**** DATASET EXTRACT ****

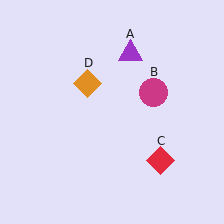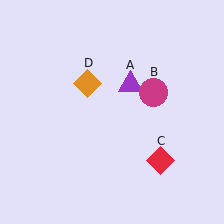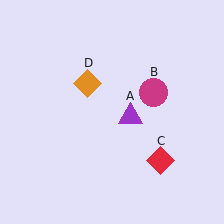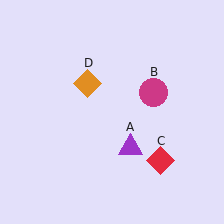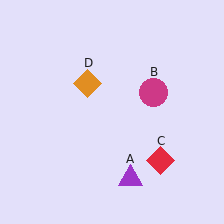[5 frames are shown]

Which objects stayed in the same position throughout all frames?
Magenta circle (object B) and red diamond (object C) and orange diamond (object D) remained stationary.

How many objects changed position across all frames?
1 object changed position: purple triangle (object A).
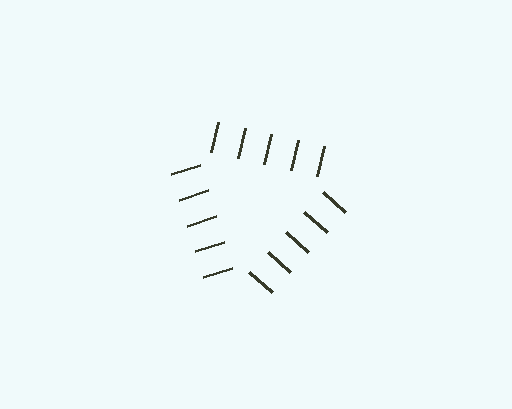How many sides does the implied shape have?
3 sides — the line-ends trace a triangle.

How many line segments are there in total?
15 — 5 along each of the 3 edges.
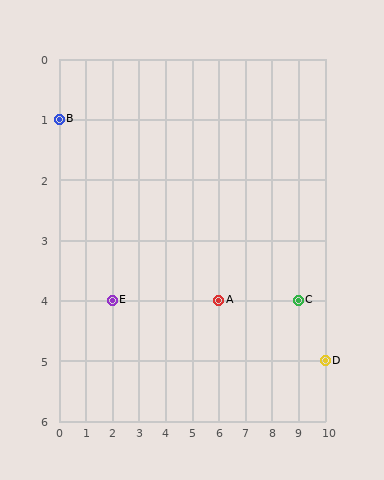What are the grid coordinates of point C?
Point C is at grid coordinates (9, 4).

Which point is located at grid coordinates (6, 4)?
Point A is at (6, 4).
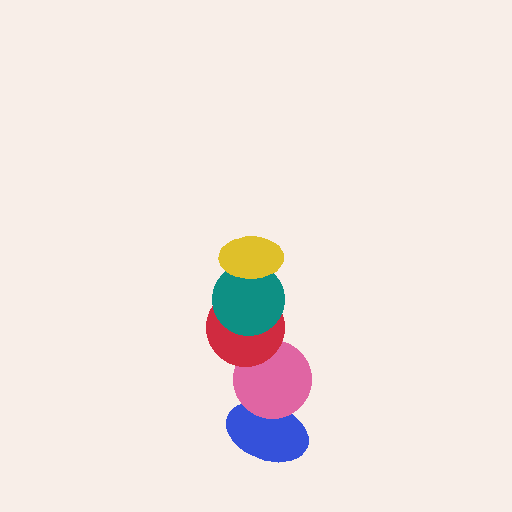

****

__BRIEF__
Restate each entry word for word, please, but drop any images it holds.

__THE OUTPUT__
[5 frames are shown]

Which objects stayed in the same position throughout all frames?
Magenta circle (object B) and red diamond (object C) and orange diamond (object D) remained stationary.

How many objects changed position across all frames?
1 object changed position: purple triangle (object A).
How many sides does the implied shape have?
3 sides — the line-ends trace a triangle.

How many line segments are there in total?
15 — 5 along each of the 3 edges.
What are the grid coordinates of point C?
Point C is at grid coordinates (9, 4).

Which point is located at grid coordinates (6, 4)?
Point A is at (6, 4).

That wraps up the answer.